EXERCISE DESCRIPTION: Exclude the pictures and reproduce the remaining data exactly as written.

DATA RECORDS:
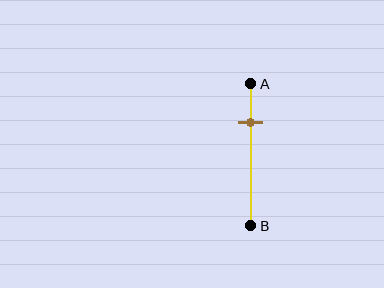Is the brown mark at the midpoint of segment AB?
No, the mark is at about 25% from A, not at the 50% midpoint.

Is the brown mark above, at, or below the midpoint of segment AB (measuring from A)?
The brown mark is above the midpoint of segment AB.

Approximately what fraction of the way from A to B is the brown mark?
The brown mark is approximately 25% of the way from A to B.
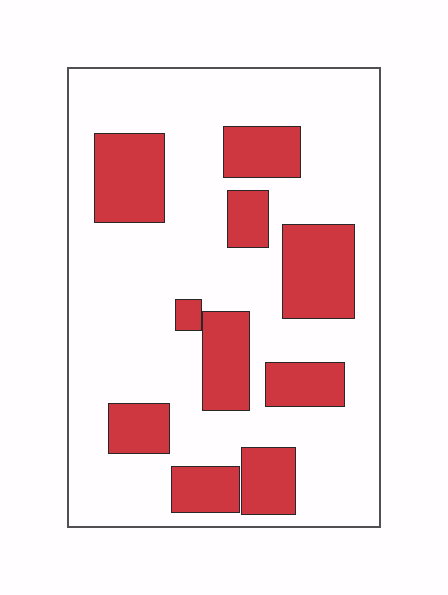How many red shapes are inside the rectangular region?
10.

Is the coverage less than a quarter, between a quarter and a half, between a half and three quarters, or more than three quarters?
Between a quarter and a half.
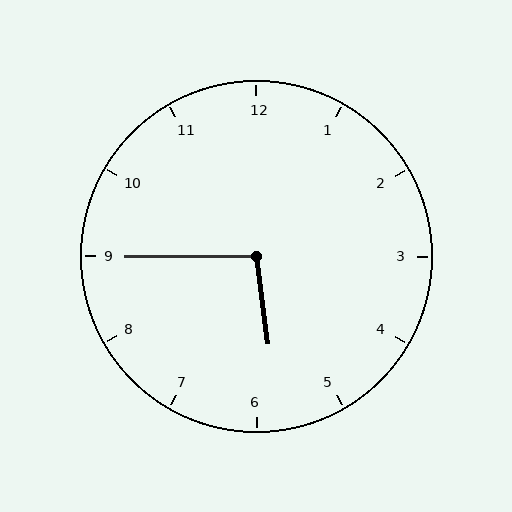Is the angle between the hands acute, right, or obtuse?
It is obtuse.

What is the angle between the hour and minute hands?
Approximately 98 degrees.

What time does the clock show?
5:45.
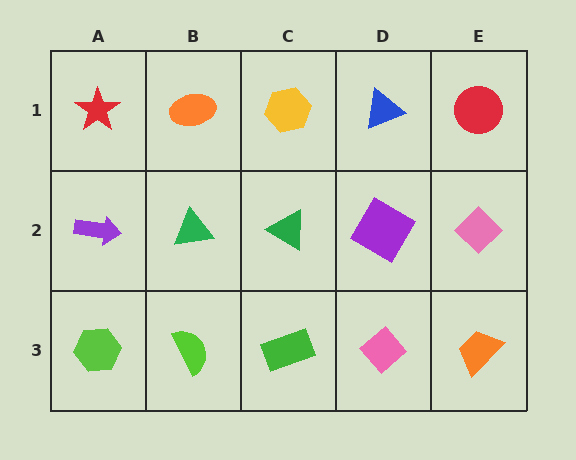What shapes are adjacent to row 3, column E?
A pink diamond (row 2, column E), a pink diamond (row 3, column D).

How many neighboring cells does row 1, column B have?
3.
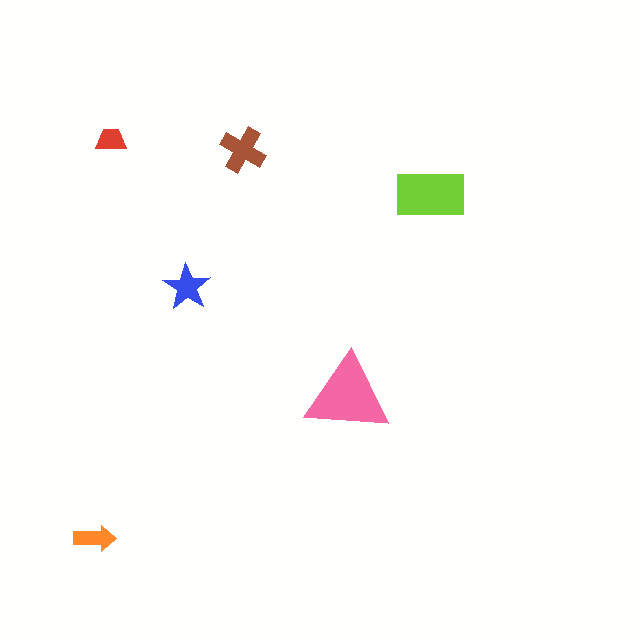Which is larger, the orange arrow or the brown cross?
The brown cross.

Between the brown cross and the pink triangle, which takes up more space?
The pink triangle.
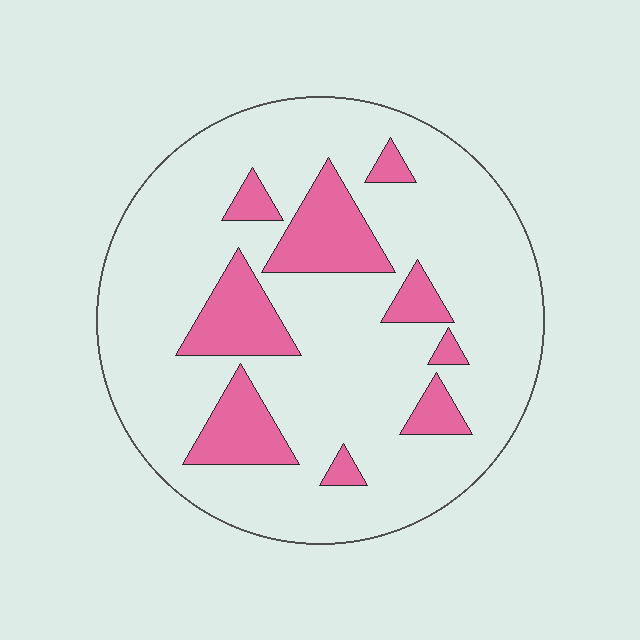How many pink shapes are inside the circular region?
9.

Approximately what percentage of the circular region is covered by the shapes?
Approximately 20%.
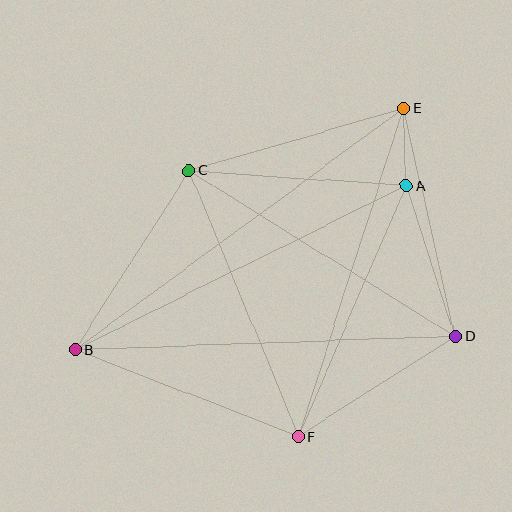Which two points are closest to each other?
Points A and E are closest to each other.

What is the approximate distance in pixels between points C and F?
The distance between C and F is approximately 287 pixels.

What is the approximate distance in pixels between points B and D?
The distance between B and D is approximately 381 pixels.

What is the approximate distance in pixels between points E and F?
The distance between E and F is approximately 344 pixels.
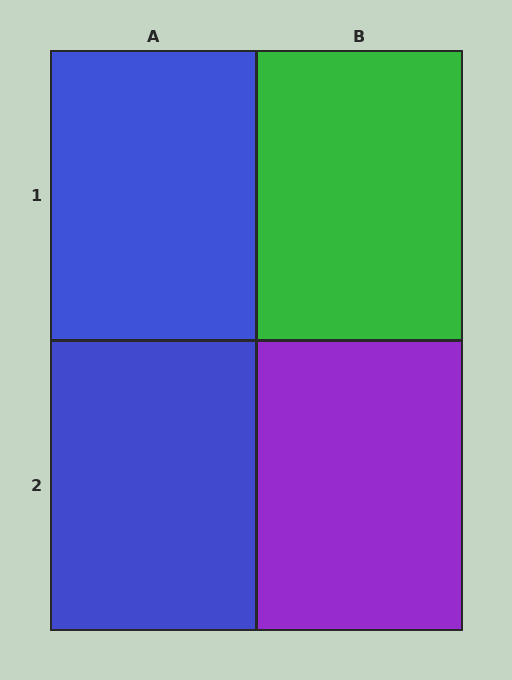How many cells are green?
1 cell is green.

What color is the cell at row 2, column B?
Purple.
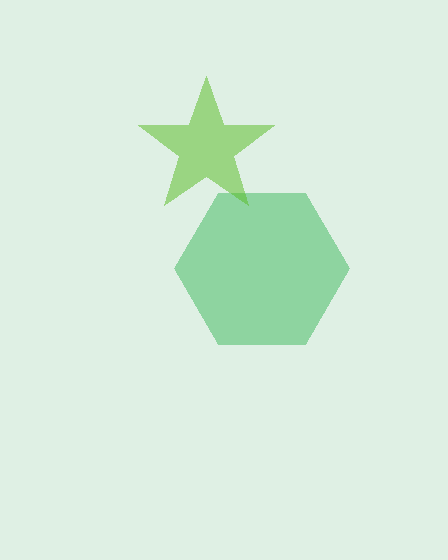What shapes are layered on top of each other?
The layered shapes are: a green hexagon, a lime star.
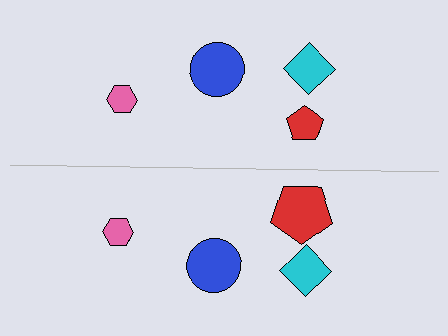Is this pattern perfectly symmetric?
No, the pattern is not perfectly symmetric. The red pentagon on the bottom side has a different size than its mirror counterpart.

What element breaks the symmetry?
The red pentagon on the bottom side has a different size than its mirror counterpart.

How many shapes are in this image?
There are 8 shapes in this image.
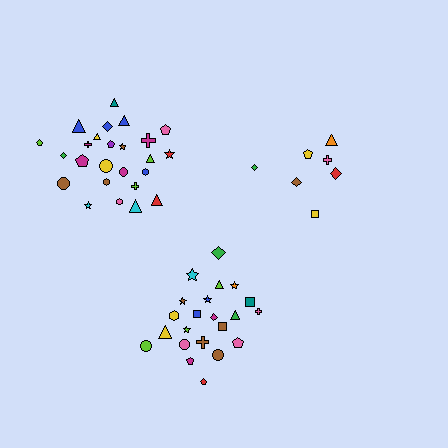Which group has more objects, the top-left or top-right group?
The top-left group.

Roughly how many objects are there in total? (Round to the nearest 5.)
Roughly 55 objects in total.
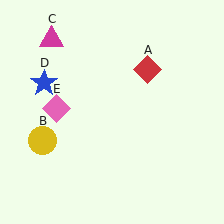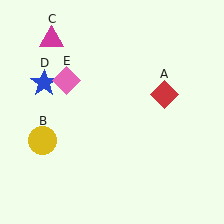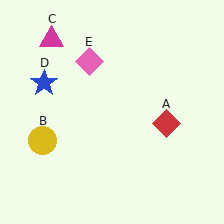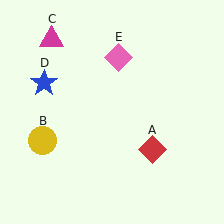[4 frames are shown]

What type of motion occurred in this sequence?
The red diamond (object A), pink diamond (object E) rotated clockwise around the center of the scene.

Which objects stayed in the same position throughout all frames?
Yellow circle (object B) and magenta triangle (object C) and blue star (object D) remained stationary.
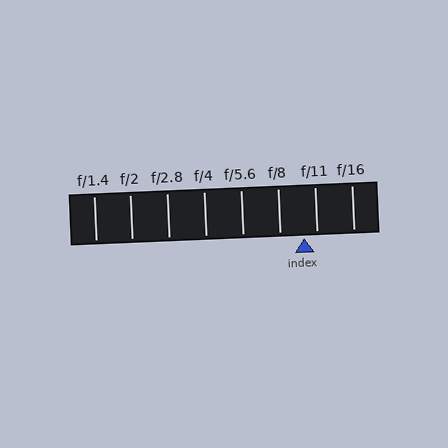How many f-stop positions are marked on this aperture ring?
There are 8 f-stop positions marked.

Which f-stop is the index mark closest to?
The index mark is closest to f/11.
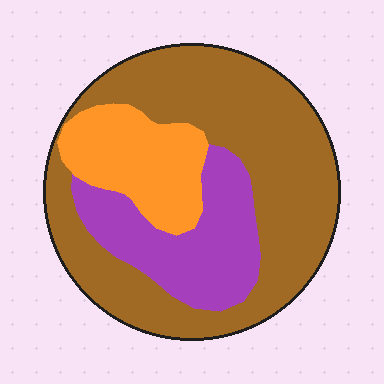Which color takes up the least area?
Orange, at roughly 20%.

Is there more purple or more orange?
Purple.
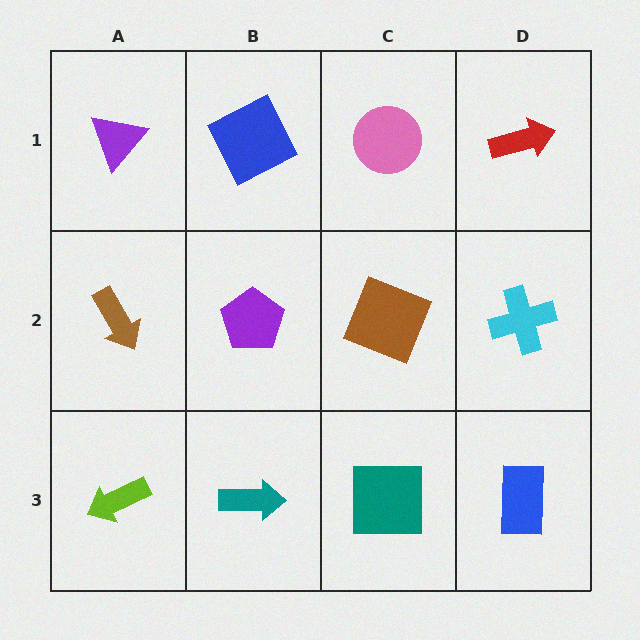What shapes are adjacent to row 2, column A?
A purple triangle (row 1, column A), a lime arrow (row 3, column A), a purple pentagon (row 2, column B).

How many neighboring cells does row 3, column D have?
2.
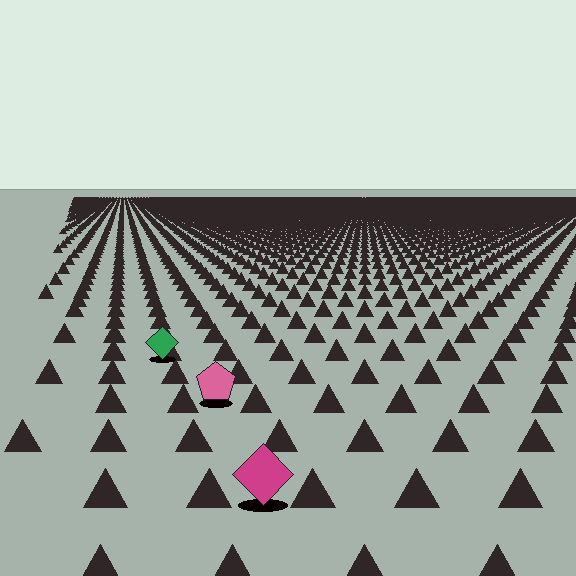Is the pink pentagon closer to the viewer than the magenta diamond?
No. The magenta diamond is closer — you can tell from the texture gradient: the ground texture is coarser near it.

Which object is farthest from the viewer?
The green diamond is farthest from the viewer. It appears smaller and the ground texture around it is denser.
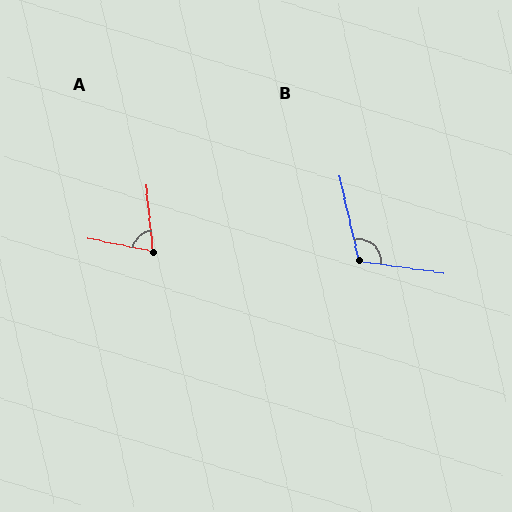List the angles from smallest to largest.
A (73°), B (111°).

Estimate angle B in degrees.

EXPECTED ANSWER:
Is the brown mark at the midpoint of segment AB?
No, the mark is at about 25% from A, not at the 50% midpoint.

Is the brown mark above, at, or below the midpoint of segment AB (measuring from A)?
The brown mark is above the midpoint of segment AB.

Approximately what fraction of the way from A to B is the brown mark?
The brown mark is approximately 25% of the way from A to B.
How many red shapes are inside the rectangular region?
10.

Is the coverage less than a quarter, between a quarter and a half, between a half and three quarters, or more than three quarters?
Between a quarter and a half.
Is the angle between the hands acute, right, or obtuse?
It is obtuse.

What is the angle between the hour and minute hands?
Approximately 98 degrees.

What time does the clock show?
5:45.
What shapes are adjacent to row 3, column E?
A pink diamond (row 2, column E), a pink diamond (row 3, column D).

How many neighboring cells does row 1, column B have?
3.
Which is larger, the orange arrow or the brown cross?
The brown cross.

Between the brown cross and the pink triangle, which takes up more space?
The pink triangle.
How many pink shapes are inside the circular region?
9.

Approximately what percentage of the circular region is covered by the shapes?
Approximately 20%.
Which two points are closest to each other?
Points A and E are closest to each other.

What is the approximate distance in pixels between points C and F?
The distance between C and F is approximately 287 pixels.

What is the approximate distance in pixels between points B and D?
The distance between B and D is approximately 381 pixels.

What is the approximate distance in pixels between points E and F?
The distance between E and F is approximately 344 pixels.
How many cells are green?
1 cell is green.

What color is the cell at row 2, column B?
Purple.
What shapes are layered on top of each other?
The layered shapes are: a green hexagon, a lime star.
Is this pattern perfectly symmetric?
No, the pattern is not perfectly symmetric. The red pentagon on the bottom side has a different size than its mirror counterpart.

What element breaks the symmetry?
The red pentagon on the bottom side has a different size than its mirror counterpart.

How many shapes are in this image?
There are 8 shapes in this image.
Which group has more objects, the top-left or top-right group?
The top-left group.

Roughly how many objects are there in total? (Round to the nearest 5.)
Roughly 55 objects in total.
[4 frames are shown]

What type of motion occurred in this sequence?
The red diamond (object A), pink diamond (object E) rotated clockwise around the center of the scene.

Which objects stayed in the same position throughout all frames?
Yellow circle (object B) and magenta triangle (object C) and blue star (object D) remained stationary.
How many f-stop positions are marked on this aperture ring?
There are 8 f-stop positions marked.

Which f-stop is the index mark closest to?
The index mark is closest to f/11.
Which color takes up the least area?
Orange, at roughly 20%.

Is there more purple or more orange?
Purple.
What shapes are adjacent to row 2, column A?
A purple triangle (row 1, column A), a lime arrow (row 3, column A), a purple pentagon (row 2, column B).

How many neighboring cells does row 3, column D have?
2.
Is the pink pentagon closer to the viewer than the magenta diamond?
No. The magenta diamond is closer — you can tell from the texture gradient: the ground texture is coarser near it.

Which object is farthest from the viewer?
The green diamond is farthest from the viewer. It appears smaller and the ground texture around it is denser.
List the angles from smallest to largest.
A (73°), B (111°).

Estimate angle B in degrees.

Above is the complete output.